** To do **
Output each entry verbatim and exclude every picture from it.

** Exercise data **
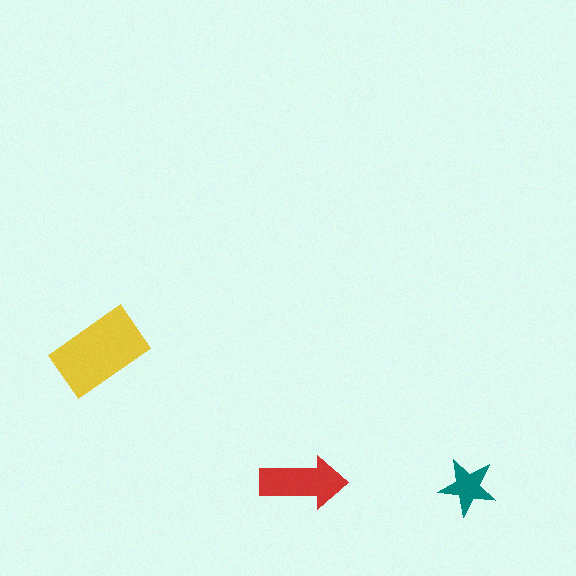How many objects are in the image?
There are 3 objects in the image.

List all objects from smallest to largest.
The teal star, the red arrow, the yellow rectangle.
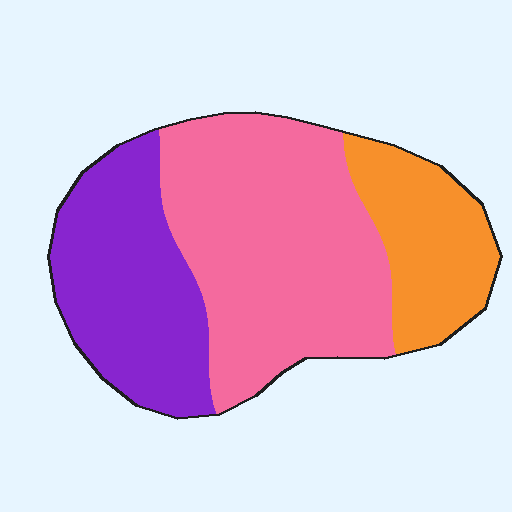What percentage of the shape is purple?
Purple covers 31% of the shape.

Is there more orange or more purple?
Purple.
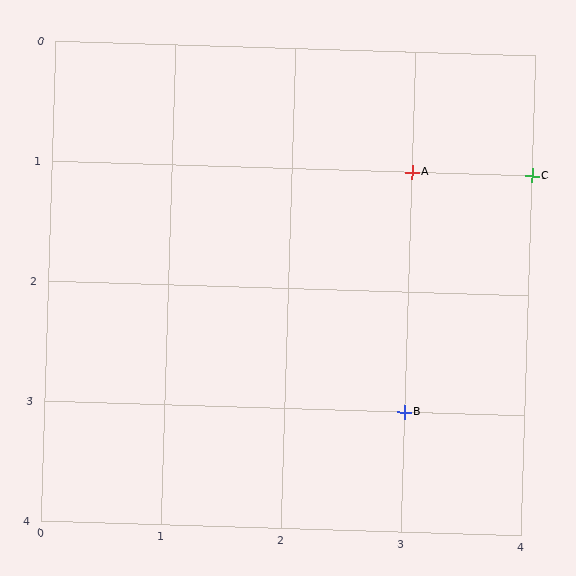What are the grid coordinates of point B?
Point B is at grid coordinates (3, 3).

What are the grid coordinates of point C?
Point C is at grid coordinates (4, 1).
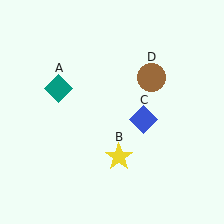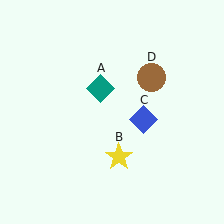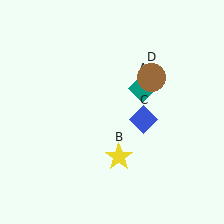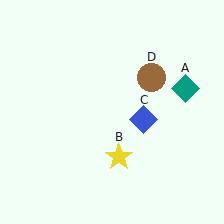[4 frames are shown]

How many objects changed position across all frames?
1 object changed position: teal diamond (object A).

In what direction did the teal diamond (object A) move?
The teal diamond (object A) moved right.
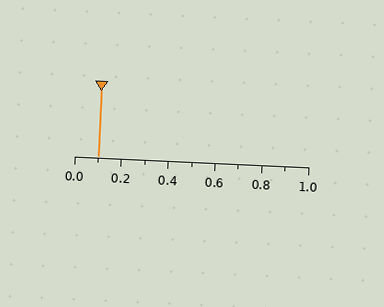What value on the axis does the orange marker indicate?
The marker indicates approximately 0.1.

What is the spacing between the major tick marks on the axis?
The major ticks are spaced 0.2 apart.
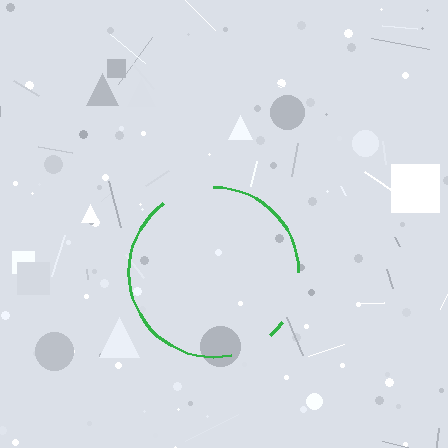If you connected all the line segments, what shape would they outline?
They would outline a circle.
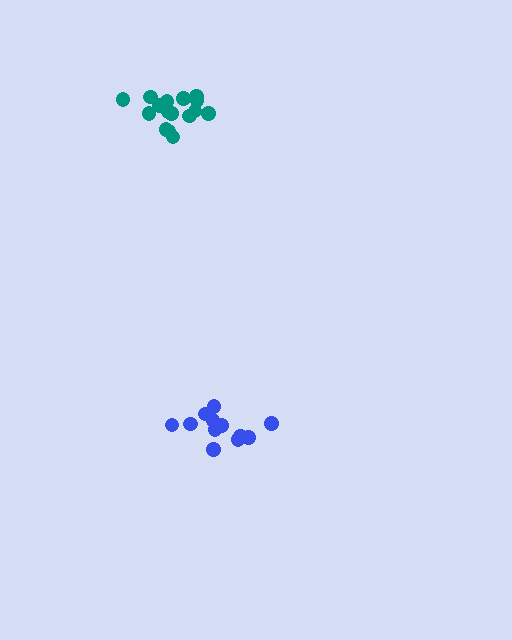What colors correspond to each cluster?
The clusters are colored: blue, teal.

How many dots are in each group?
Group 1: 12 dots, Group 2: 16 dots (28 total).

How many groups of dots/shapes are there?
There are 2 groups.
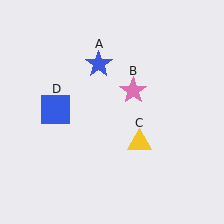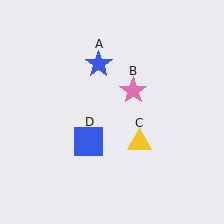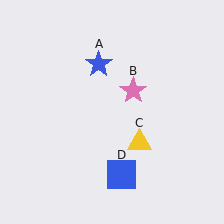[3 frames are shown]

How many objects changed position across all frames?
1 object changed position: blue square (object D).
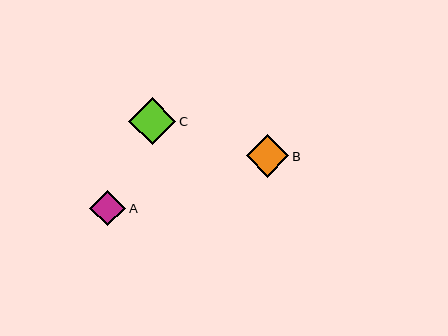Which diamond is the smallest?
Diamond A is the smallest with a size of approximately 36 pixels.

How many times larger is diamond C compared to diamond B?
Diamond C is approximately 1.1 times the size of diamond B.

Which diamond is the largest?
Diamond C is the largest with a size of approximately 47 pixels.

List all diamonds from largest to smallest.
From largest to smallest: C, B, A.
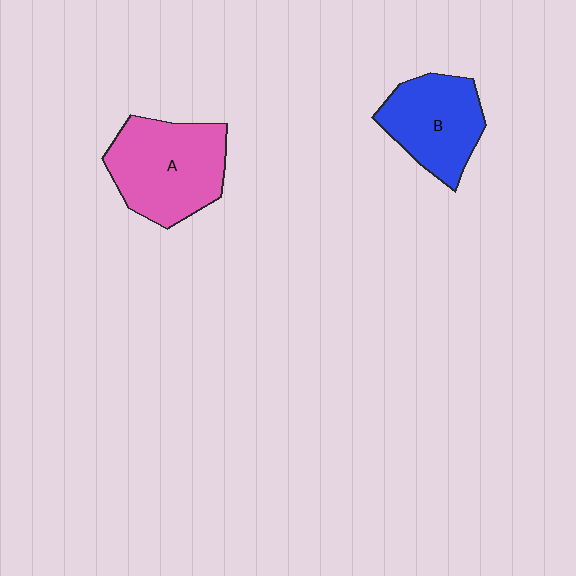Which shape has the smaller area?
Shape B (blue).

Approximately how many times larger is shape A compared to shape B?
Approximately 1.3 times.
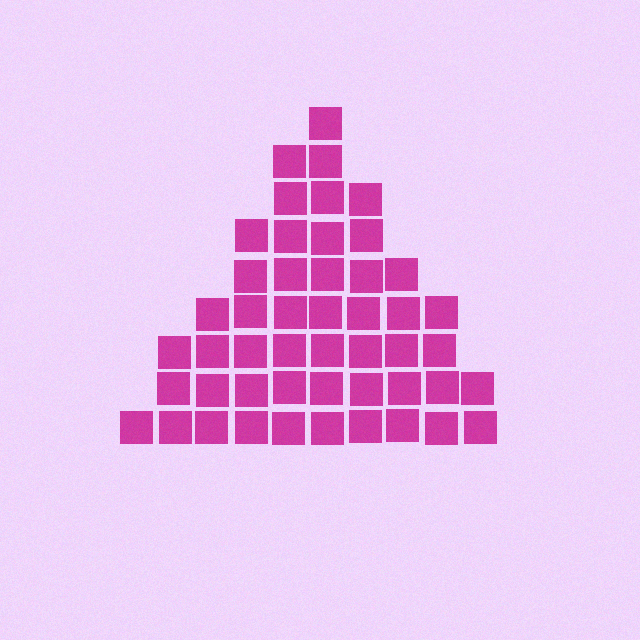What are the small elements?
The small elements are squares.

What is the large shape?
The large shape is a triangle.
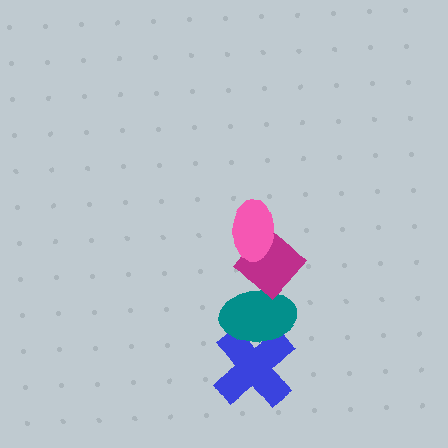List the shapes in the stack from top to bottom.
From top to bottom: the pink ellipse, the magenta diamond, the teal ellipse, the blue cross.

** Answer for the task **
How many objects are in the image?
There are 3 objects in the image.

List all objects from smallest to largest.
The teal star, the red arrow, the yellow rectangle.
What percentage of the shape is purple?
Purple covers 31% of the shape.

Is there more orange or more purple?
Purple.
What are the grid coordinates of point B?
Point B is at grid coordinates (3, 3).

What are the grid coordinates of point C?
Point C is at grid coordinates (4, 1).
[4 frames are shown]

How many objects changed position across all frames?
1 object changed position: teal diamond (object A).

In what direction did the teal diamond (object A) move?
The teal diamond (object A) moved right.
What value on the axis does the orange marker indicate?
The marker indicates approximately 0.1.

What is the spacing between the major tick marks on the axis?
The major ticks are spaced 0.2 apart.
If you connected all the line segments, what shape would they outline?
They would outline a circle.
What colors correspond to each cluster?
The clusters are colored: blue, teal.

How many dots are in each group?
Group 1: 12 dots, Group 2: 16 dots (28 total).

How many groups of dots/shapes are there?
There are 2 groups.
[3 frames are shown]

How many objects changed position across all frames?
1 object changed position: blue square (object D).
Which diamond is the smallest?
Diamond A is the smallest with a size of approximately 36 pixels.

How many times larger is diamond C compared to diamond B?
Diamond C is approximately 1.1 times the size of diamond B.

Which diamond is the largest?
Diamond C is the largest with a size of approximately 47 pixels.

List all diamonds from largest to smallest.
From largest to smallest: C, B, A.
Which shape has the smaller area?
Shape B (blue).

Approximately how many times larger is shape A compared to shape B?
Approximately 1.3 times.
What are the small elements?
The small elements are squares.

What is the large shape?
The large shape is a triangle.
List the shapes in the stack from top to bottom.
From top to bottom: the pink ellipse, the magenta diamond, the teal ellipse, the blue cross.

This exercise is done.